What the task asks: Your task is to retype the lines between the line with "How many purple objects" and the line with "Is this angle acute, right, or obtuse?", inclusive. Copy no pictures and no other lines.
** begin Supplied material **
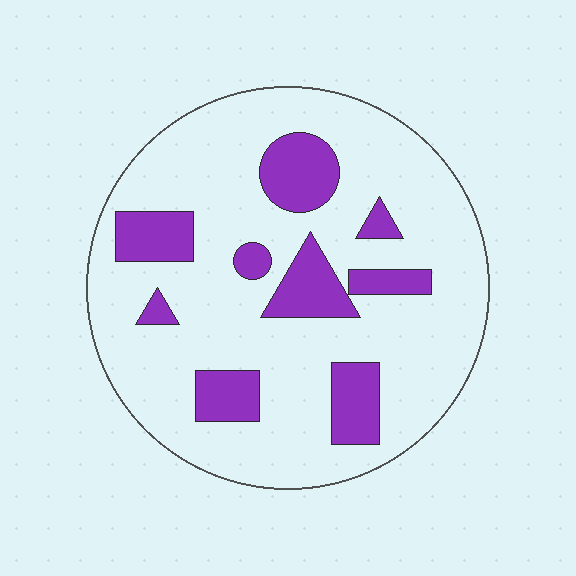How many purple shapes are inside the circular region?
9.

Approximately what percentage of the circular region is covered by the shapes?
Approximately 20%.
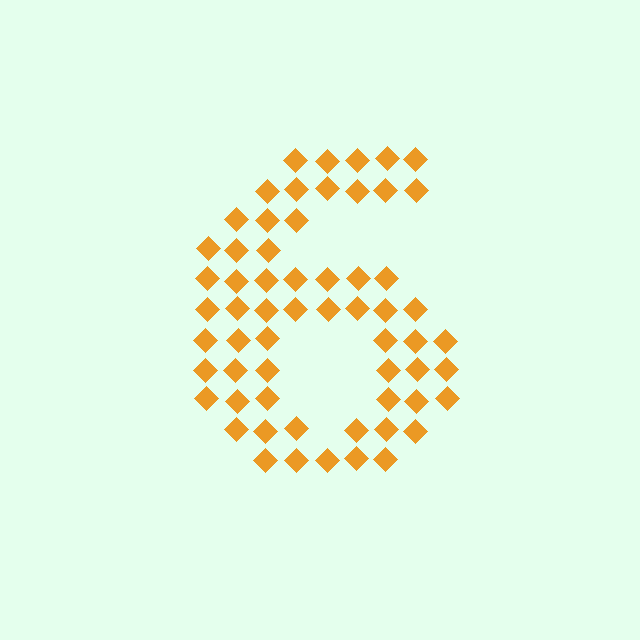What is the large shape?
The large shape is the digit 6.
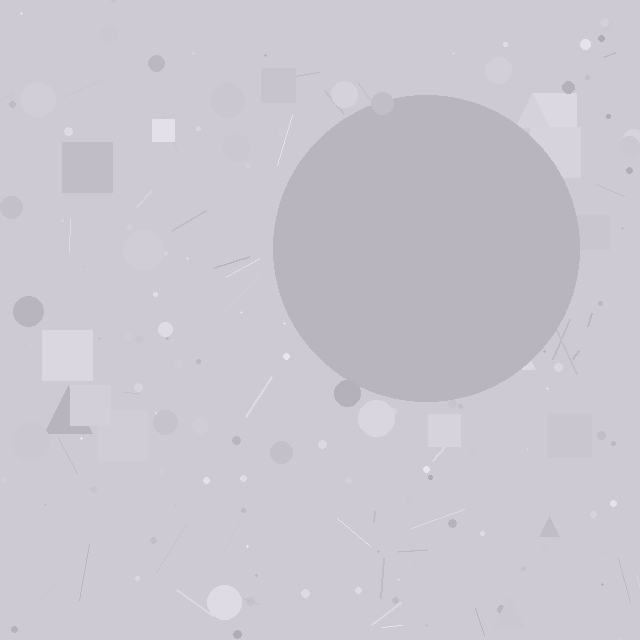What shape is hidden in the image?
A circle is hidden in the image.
** end Supplied material **
** begin Supplied material **
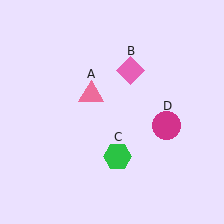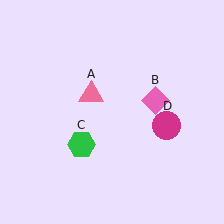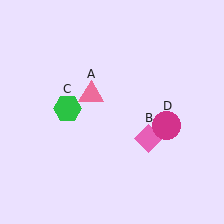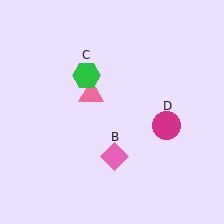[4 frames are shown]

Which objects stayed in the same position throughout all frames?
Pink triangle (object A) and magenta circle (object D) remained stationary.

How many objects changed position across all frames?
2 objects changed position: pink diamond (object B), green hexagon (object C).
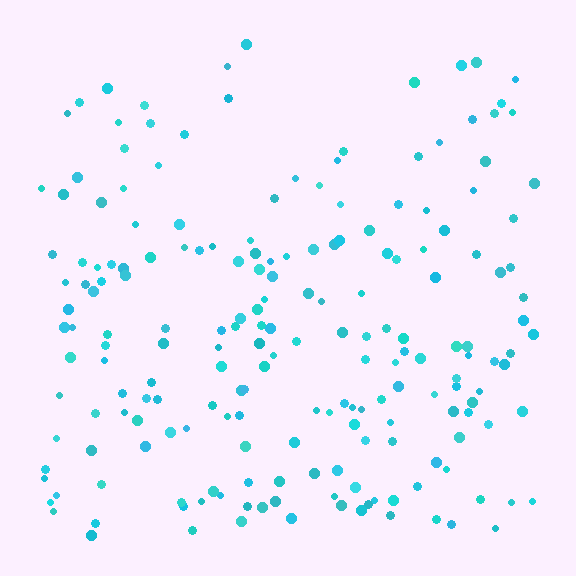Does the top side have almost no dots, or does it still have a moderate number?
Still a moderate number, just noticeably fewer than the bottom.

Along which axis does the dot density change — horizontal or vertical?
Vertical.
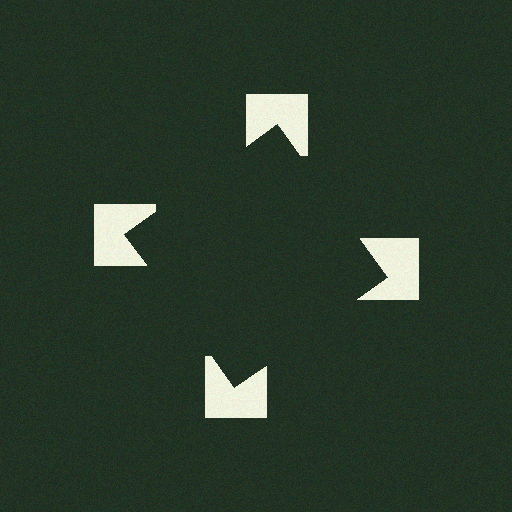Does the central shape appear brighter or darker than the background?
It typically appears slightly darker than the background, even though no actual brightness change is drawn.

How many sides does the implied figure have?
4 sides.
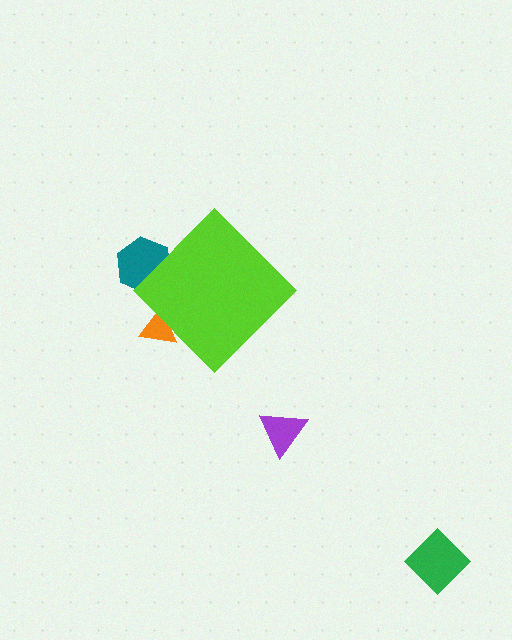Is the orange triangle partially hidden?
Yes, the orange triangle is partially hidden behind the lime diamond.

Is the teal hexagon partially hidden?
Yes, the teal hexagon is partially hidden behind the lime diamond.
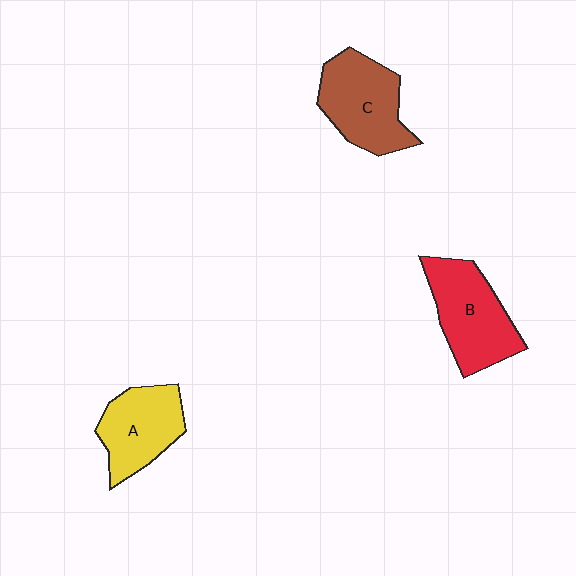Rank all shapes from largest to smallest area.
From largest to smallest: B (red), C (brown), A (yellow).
** end Supplied material **
** begin Supplied material **
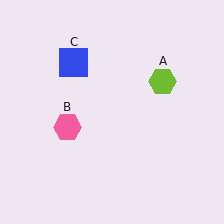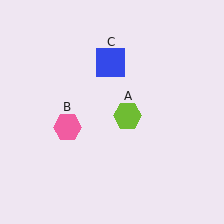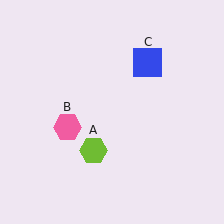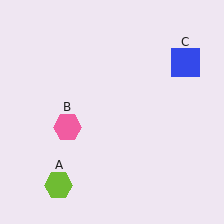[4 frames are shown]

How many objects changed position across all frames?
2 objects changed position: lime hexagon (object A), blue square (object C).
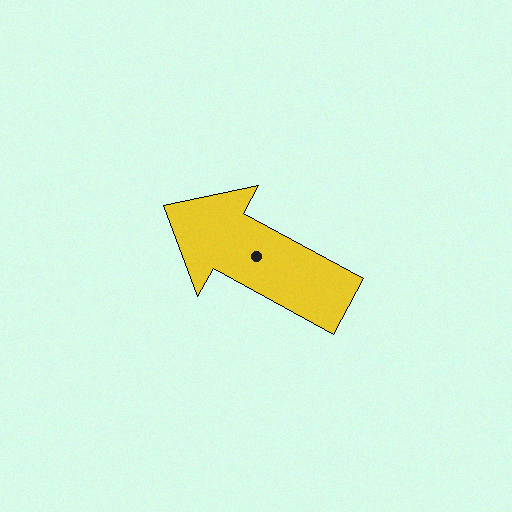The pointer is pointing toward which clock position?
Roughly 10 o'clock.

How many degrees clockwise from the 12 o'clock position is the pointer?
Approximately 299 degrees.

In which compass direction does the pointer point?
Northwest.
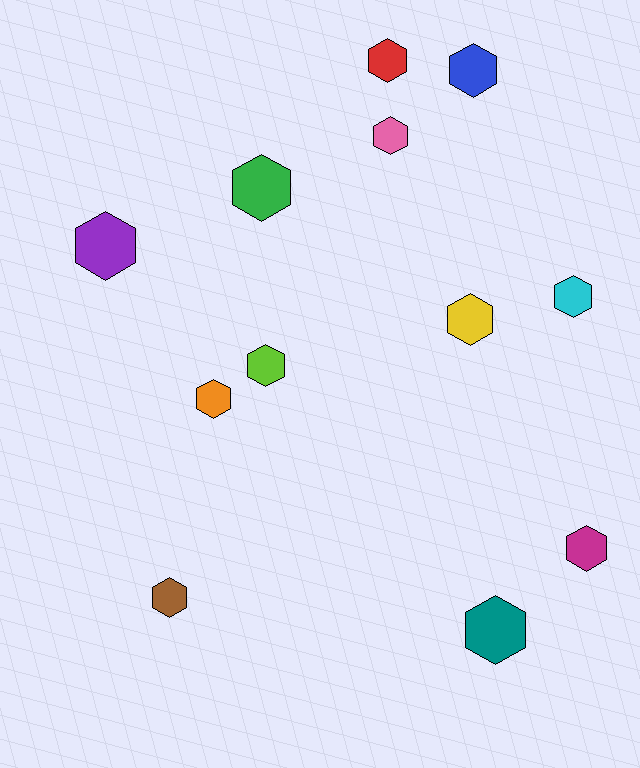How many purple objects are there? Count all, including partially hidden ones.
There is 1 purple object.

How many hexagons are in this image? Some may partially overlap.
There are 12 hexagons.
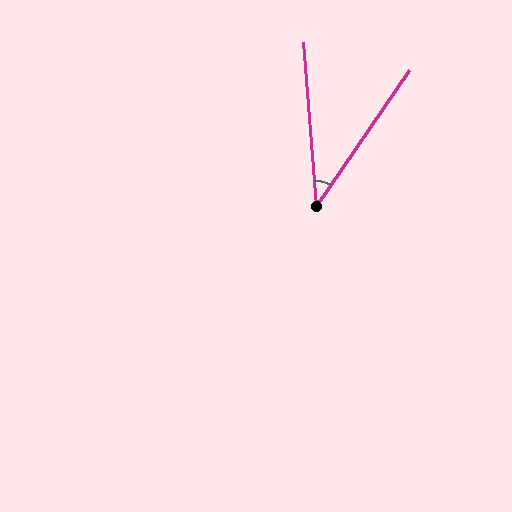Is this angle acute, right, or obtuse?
** end Supplied material **
Full output:
How many purple objects are there? Count all, including partially hidden ones.
There is 1 purple object.

How many hexagons are in this image? Some may partially overlap.
There are 12 hexagons.
Is this angle acute, right, or obtuse?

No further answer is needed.